Data entries:
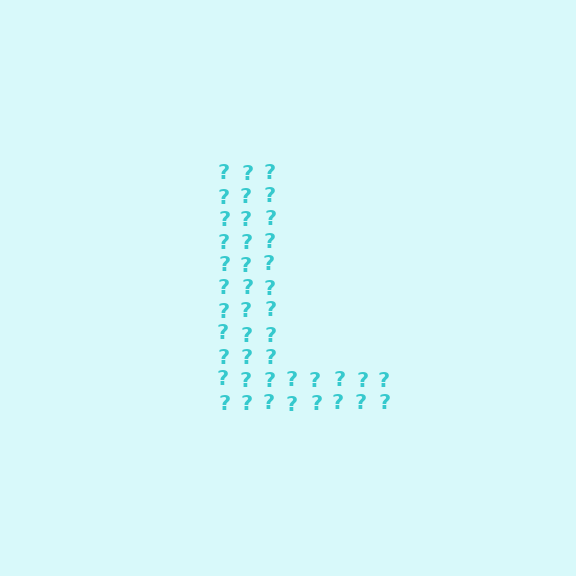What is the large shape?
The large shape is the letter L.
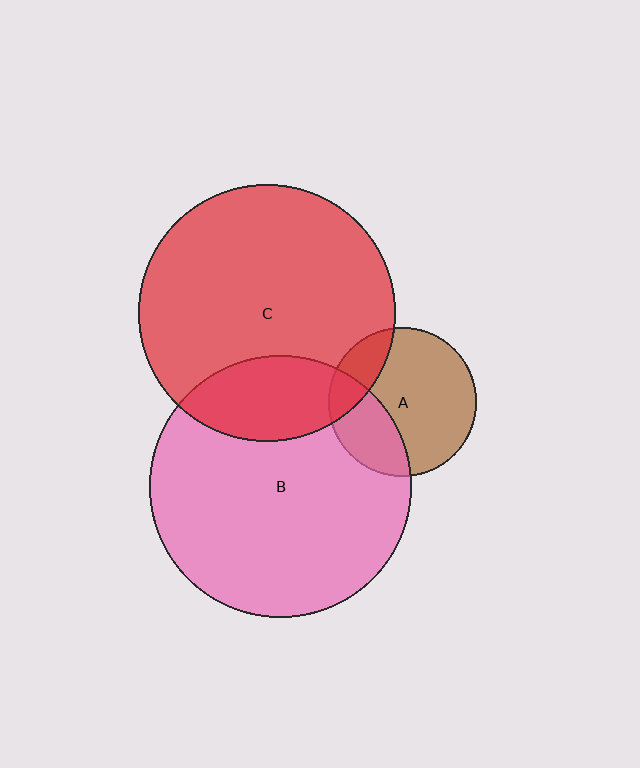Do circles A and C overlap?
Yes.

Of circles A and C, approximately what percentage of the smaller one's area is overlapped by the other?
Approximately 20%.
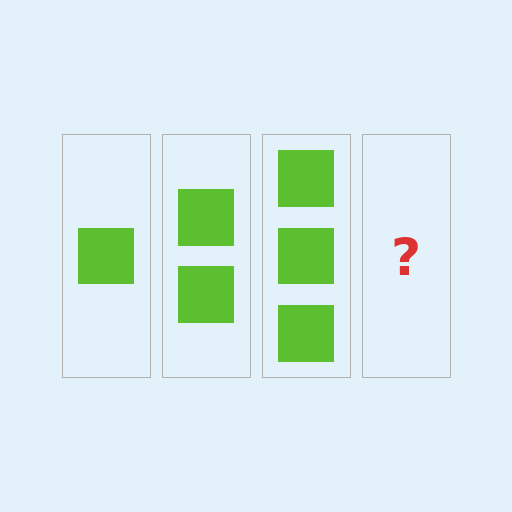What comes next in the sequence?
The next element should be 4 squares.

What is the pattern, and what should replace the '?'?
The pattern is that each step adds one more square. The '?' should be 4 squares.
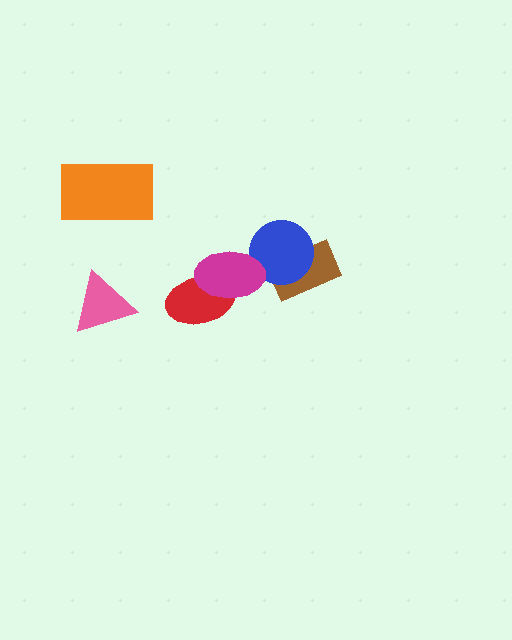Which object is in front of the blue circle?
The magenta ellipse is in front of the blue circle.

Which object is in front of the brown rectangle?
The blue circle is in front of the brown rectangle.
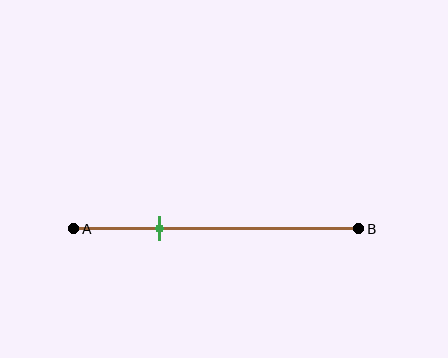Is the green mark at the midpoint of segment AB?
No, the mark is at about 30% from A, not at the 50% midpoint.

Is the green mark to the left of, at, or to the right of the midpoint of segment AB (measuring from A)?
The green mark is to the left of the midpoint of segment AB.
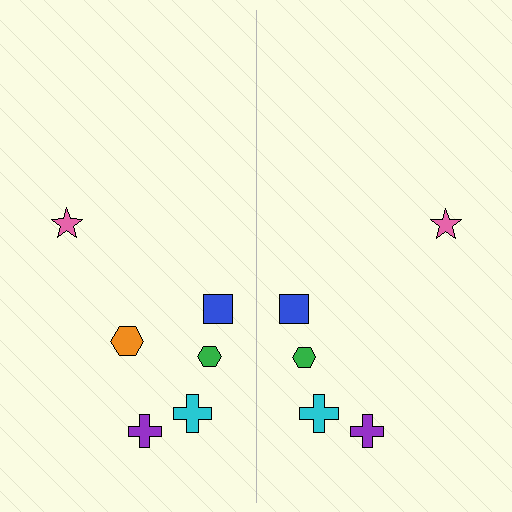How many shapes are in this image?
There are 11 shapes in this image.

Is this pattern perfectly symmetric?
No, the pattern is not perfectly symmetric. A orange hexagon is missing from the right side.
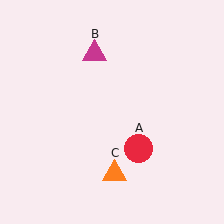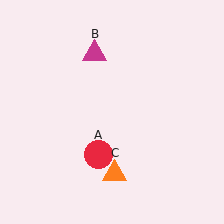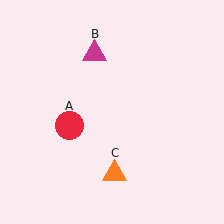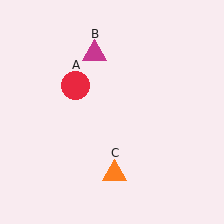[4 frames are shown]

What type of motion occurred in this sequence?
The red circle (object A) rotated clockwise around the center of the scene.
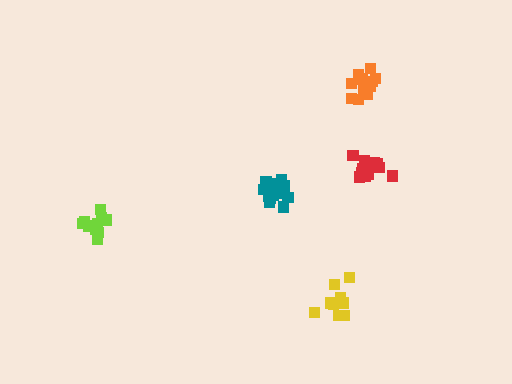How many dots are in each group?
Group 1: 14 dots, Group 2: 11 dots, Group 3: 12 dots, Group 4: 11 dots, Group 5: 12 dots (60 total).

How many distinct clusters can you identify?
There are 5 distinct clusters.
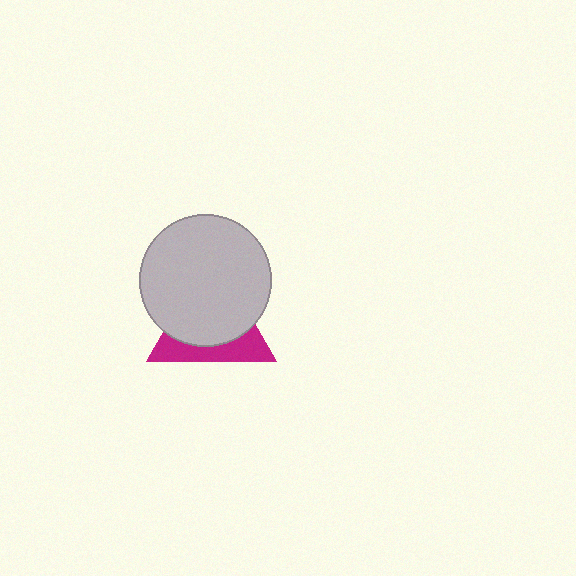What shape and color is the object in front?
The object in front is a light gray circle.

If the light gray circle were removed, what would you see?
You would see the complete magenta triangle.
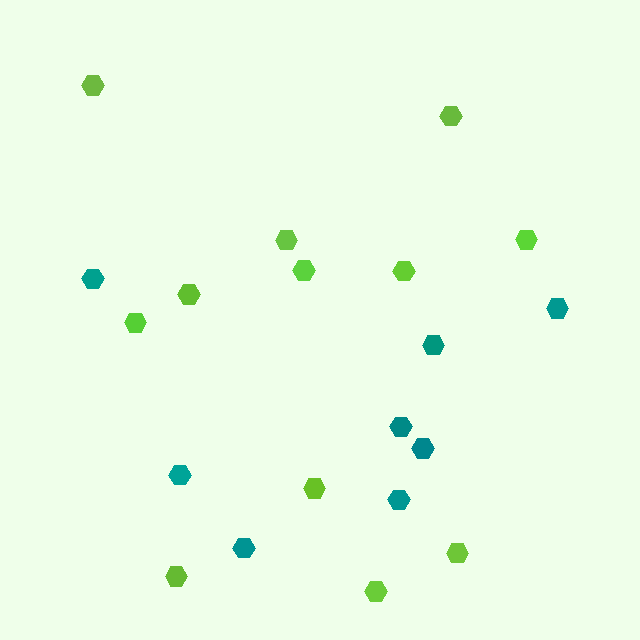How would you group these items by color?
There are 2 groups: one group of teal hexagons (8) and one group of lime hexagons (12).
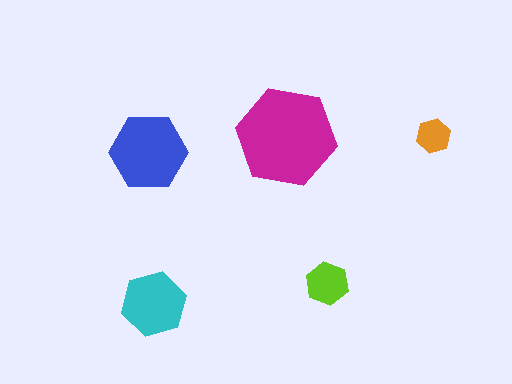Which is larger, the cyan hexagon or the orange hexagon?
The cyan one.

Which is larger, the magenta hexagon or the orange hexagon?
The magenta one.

▶ [What is required] Working from the lines above, reproduce the material exactly and exclude its pictures.

▶ [Written reply]
What is the large shape?
The large shape is the letter L.
Do circles A and C overlap?
Yes.

Of circles A and C, approximately what percentage of the smaller one's area is overlapped by the other?
Approximately 20%.
What comes next in the sequence?
The next element should be 4 squares.

What is the pattern, and what should replace the '?'?
The pattern is that each step adds one more square. The '?' should be 4 squares.
Which object is in front of the blue circle?
The magenta ellipse is in front of the blue circle.

Which object is in front of the brown rectangle?
The blue circle is in front of the brown rectangle.
Is the green mark at the midpoint of segment AB?
No, the mark is at about 30% from A, not at the 50% midpoint.

Is the green mark to the left of, at, or to the right of the midpoint of segment AB (measuring from A)?
The green mark is to the left of the midpoint of segment AB.
How many shapes are in this image?
There are 11 shapes in this image.

Is this pattern perfectly symmetric?
No, the pattern is not perfectly symmetric. A orange hexagon is missing from the right side.
[4 frames are shown]

What type of motion occurred in this sequence?
The red circle (object A) rotated clockwise around the center of the scene.
How many dots are in each group?
Group 1: 14 dots, Group 2: 11 dots, Group 3: 12 dots, Group 4: 11 dots, Group 5: 12 dots (60 total).

How many distinct clusters can you identify?
There are 5 distinct clusters.
What shape and color is the object in front?
The object in front is a light gray circle.

If the light gray circle were removed, what would you see?
You would see the complete magenta triangle.
How would you group these items by color?
There are 2 groups: one group of teal hexagons (8) and one group of lime hexagons (12).
Which is larger, the cyan hexagon or the orange hexagon?
The cyan one.

Which is larger, the magenta hexagon or the orange hexagon?
The magenta one.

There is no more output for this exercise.